** Start Records supplied **
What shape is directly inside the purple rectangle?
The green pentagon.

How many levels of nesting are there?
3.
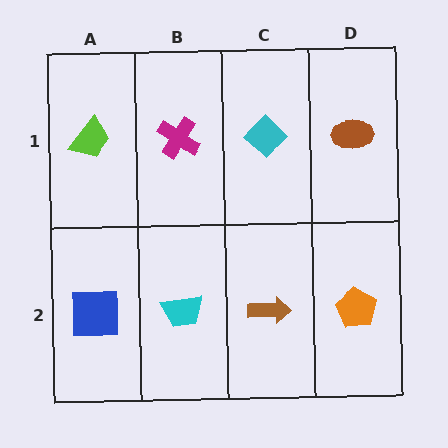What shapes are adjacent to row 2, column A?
A lime trapezoid (row 1, column A), a cyan trapezoid (row 2, column B).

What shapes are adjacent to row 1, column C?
A brown arrow (row 2, column C), a magenta cross (row 1, column B), a brown ellipse (row 1, column D).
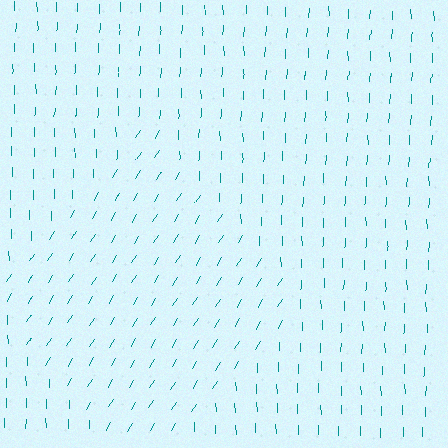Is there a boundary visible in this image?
Yes, there is a texture boundary formed by a change in line orientation.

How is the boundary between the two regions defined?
The boundary is defined purely by a change in line orientation (approximately 33 degrees difference). All lines are the same color and thickness.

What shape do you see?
I see a diamond.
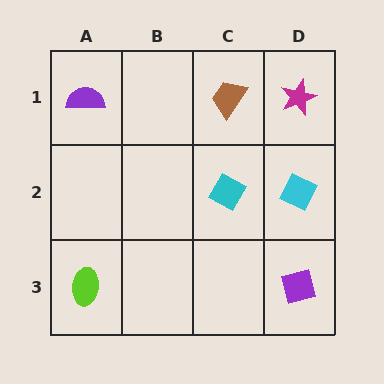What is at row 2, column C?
A cyan diamond.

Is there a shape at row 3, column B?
No, that cell is empty.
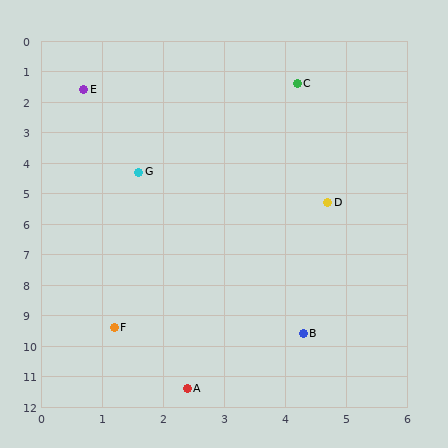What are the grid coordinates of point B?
Point B is at approximately (4.3, 9.6).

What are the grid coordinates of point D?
Point D is at approximately (4.7, 5.3).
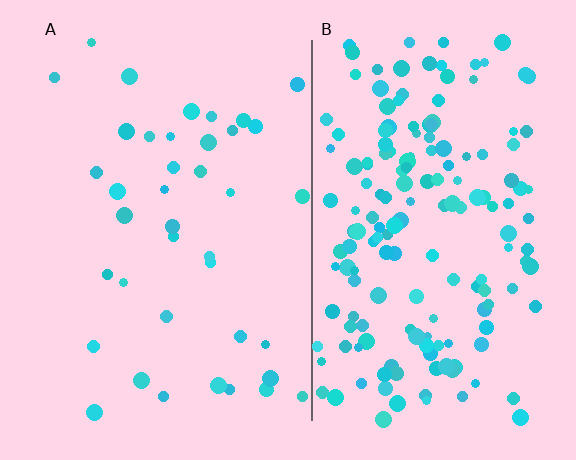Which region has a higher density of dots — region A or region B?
B (the right).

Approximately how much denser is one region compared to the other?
Approximately 4.5× — region B over region A.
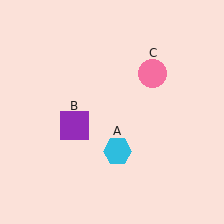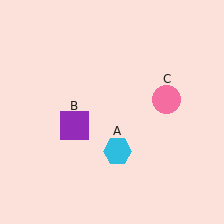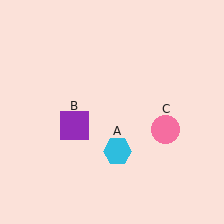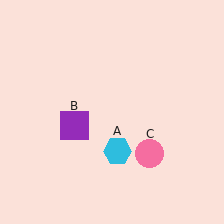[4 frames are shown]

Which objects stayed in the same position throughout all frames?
Cyan hexagon (object A) and purple square (object B) remained stationary.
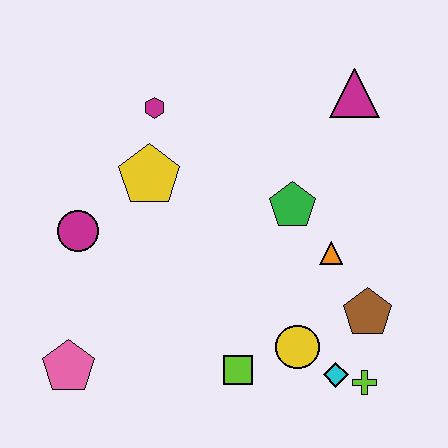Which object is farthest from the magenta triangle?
The pink pentagon is farthest from the magenta triangle.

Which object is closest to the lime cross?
The cyan diamond is closest to the lime cross.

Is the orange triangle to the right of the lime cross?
No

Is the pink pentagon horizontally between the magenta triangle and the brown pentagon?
No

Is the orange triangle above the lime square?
Yes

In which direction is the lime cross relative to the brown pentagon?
The lime cross is below the brown pentagon.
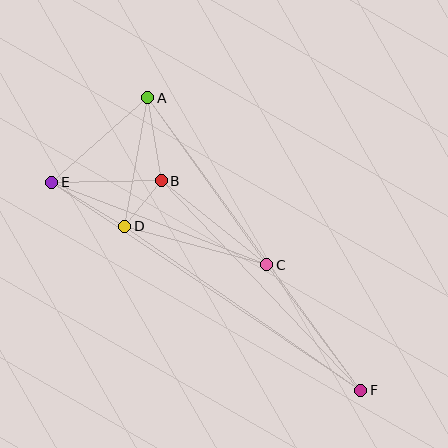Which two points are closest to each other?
Points B and D are closest to each other.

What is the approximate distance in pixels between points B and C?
The distance between B and C is approximately 135 pixels.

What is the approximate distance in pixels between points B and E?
The distance between B and E is approximately 110 pixels.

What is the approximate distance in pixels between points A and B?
The distance between A and B is approximately 84 pixels.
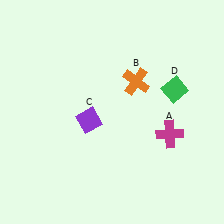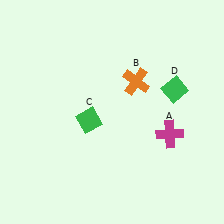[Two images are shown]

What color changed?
The diamond (C) changed from purple in Image 1 to green in Image 2.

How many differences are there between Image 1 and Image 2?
There is 1 difference between the two images.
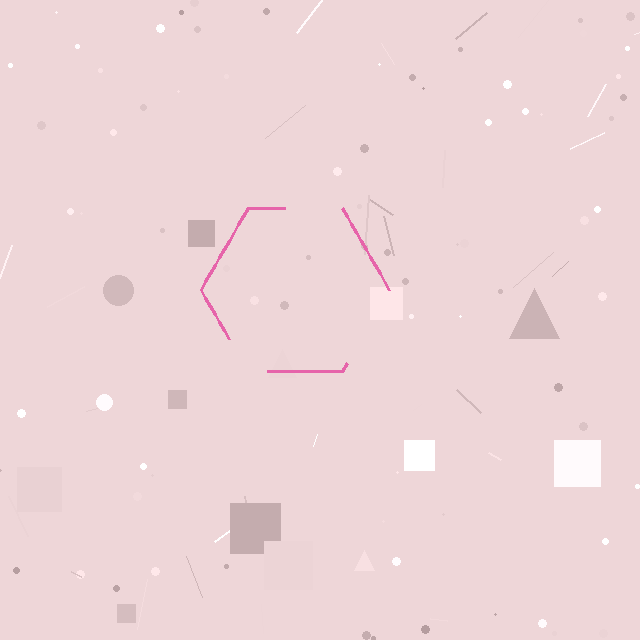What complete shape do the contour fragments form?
The contour fragments form a hexagon.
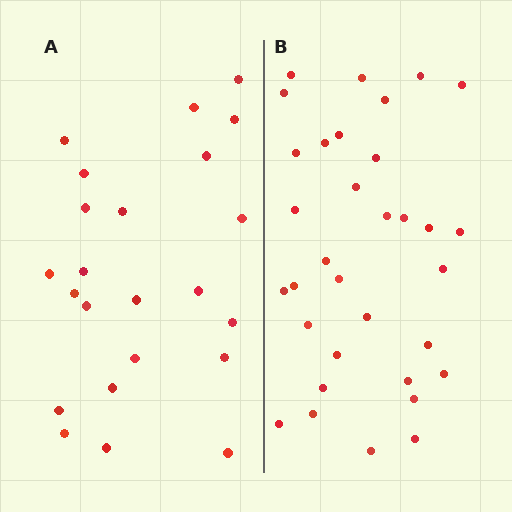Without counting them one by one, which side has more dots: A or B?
Region B (the right region) has more dots.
** End Records supplied **
*What you will do*
Any pictures should be dropped; transcribe the rest of the records above exactly.

*Reply*
What shape is directly inside the purple rectangle?
The green pentagon.

How many levels of nesting are there?
3.
What shapes are adjacent to row 2, column A?
A lime trapezoid (row 1, column A), a cyan trapezoid (row 2, column B).

What shapes are adjacent to row 1, column C?
A brown arrow (row 2, column C), a magenta cross (row 1, column B), a brown ellipse (row 1, column D).
Is there a boundary visible in this image?
Yes, there is a texture boundary formed by a change in line orientation.

How is the boundary between the two regions defined?
The boundary is defined purely by a change in line orientation (approximately 33 degrees difference). All lines are the same color and thickness.

What shape do you see?
I see a diamond.
What is at row 2, column C?
A cyan diamond.

Is there a shape at row 3, column B?
No, that cell is empty.
What are the grid coordinates of point B?
Point B is at approximately (4.3, 9.6).

What are the grid coordinates of point D?
Point D is at approximately (4.7, 5.3).
Which region has a higher density of dots — region A or region B?
B (the right).

Approximately how much denser is one region compared to the other?
Approximately 4.5× — region B over region A.
[4 frames are shown]

Which objects stayed in the same position throughout all frames?
Cyan hexagon (object A) and purple square (object B) remained stationary.
Which object is farthest from the magenta triangle?
The pink pentagon is farthest from the magenta triangle.

Which object is closest to the lime cross?
The cyan diamond is closest to the lime cross.

Is the orange triangle to the right of the lime cross?
No

Is the pink pentagon horizontally between the magenta triangle and the brown pentagon?
No

Is the orange triangle above the lime square?
Yes

In which direction is the lime cross relative to the brown pentagon?
The lime cross is below the brown pentagon.
Which two points are closest to each other?
Points B and D are closest to each other.

What is the approximate distance in pixels between points B and C?
The distance between B and C is approximately 135 pixels.

What is the approximate distance in pixels between points B and E?
The distance between B and E is approximately 110 pixels.

What is the approximate distance in pixels between points A and B?
The distance between A and B is approximately 84 pixels.
[Two images are shown]

What color changed?
The diamond (C) changed from purple in Image 1 to green in Image 2.

How many differences are there between Image 1 and Image 2?
There is 1 difference between the two images.
What complete shape do the contour fragments form?
The contour fragments form a hexagon.
Without counting them one by one, which side has more dots: A or B?
Region B (the right region) has more dots.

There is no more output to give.